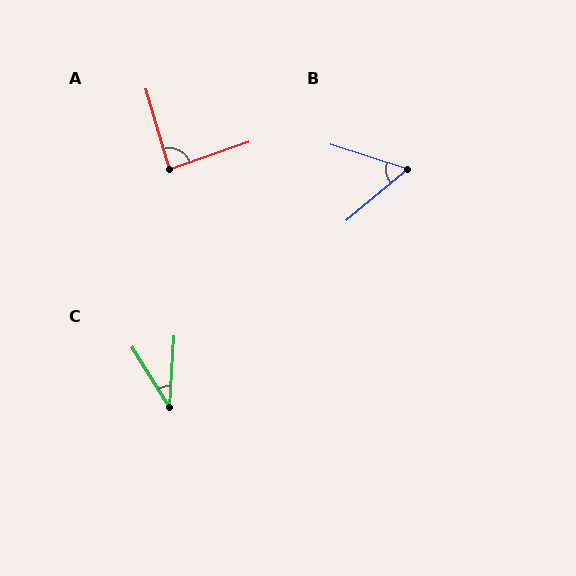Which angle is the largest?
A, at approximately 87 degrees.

==*==

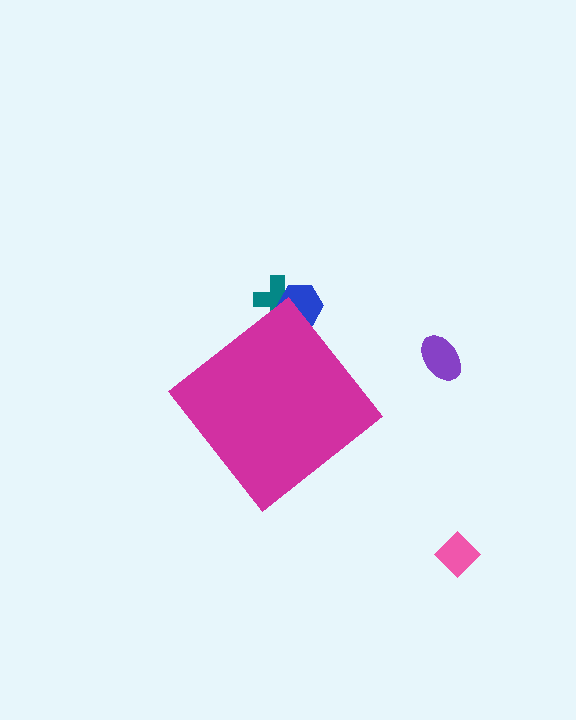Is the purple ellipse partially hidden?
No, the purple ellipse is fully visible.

==*==

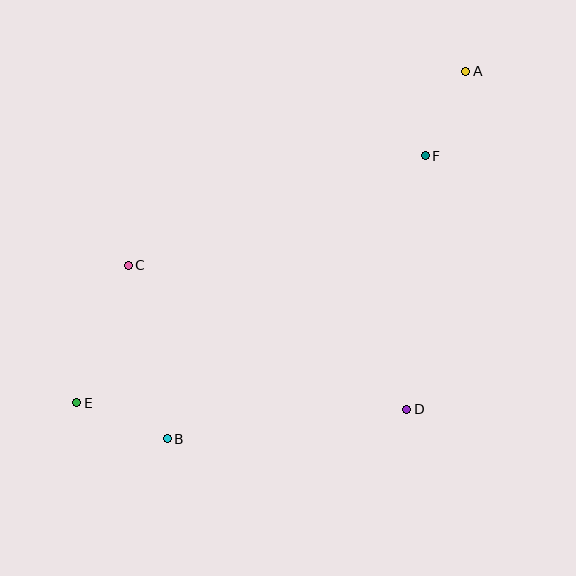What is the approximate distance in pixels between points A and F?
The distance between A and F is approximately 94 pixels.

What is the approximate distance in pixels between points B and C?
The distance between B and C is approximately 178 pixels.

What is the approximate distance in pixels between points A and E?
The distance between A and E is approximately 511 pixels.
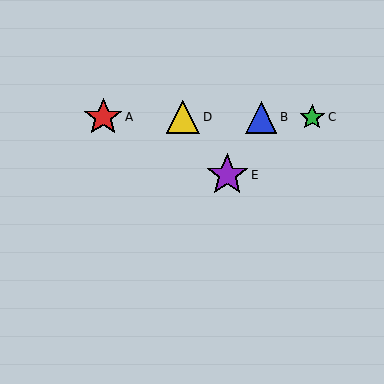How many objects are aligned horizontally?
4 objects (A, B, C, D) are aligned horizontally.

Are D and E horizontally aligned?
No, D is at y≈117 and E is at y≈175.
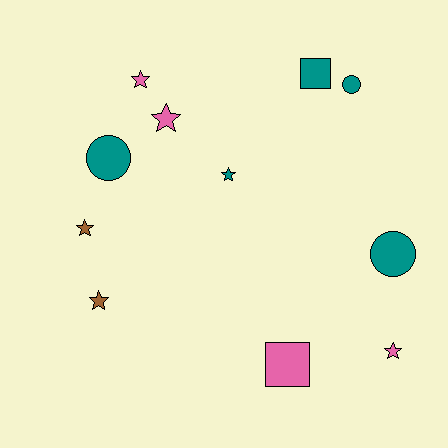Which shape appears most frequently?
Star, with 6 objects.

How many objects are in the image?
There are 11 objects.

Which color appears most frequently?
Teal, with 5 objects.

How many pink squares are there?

==*==

**REQUIRED TASK:**
Nothing but the lines from the one containing "points A and E?" through the one containing "How many pink squares are there?" should appear in your copy, exactly as written and without pictures.

**TASK RESPONSE:**
What is the approximate distance in pixels between points A and E?
The distance between A and E is approximately 511 pixels.
How many objects are aligned horizontally?
4 objects (A, B, C, D) are aligned horizontally.

Are D and E horizontally aligned?
No, D is at y≈117 and E is at y≈175.
Which shape appears most frequently?
Star, with 6 objects.

How many objects are in the image?
There are 11 objects.

Which color appears most frequently?
Teal, with 5 objects.

How many pink squares are there?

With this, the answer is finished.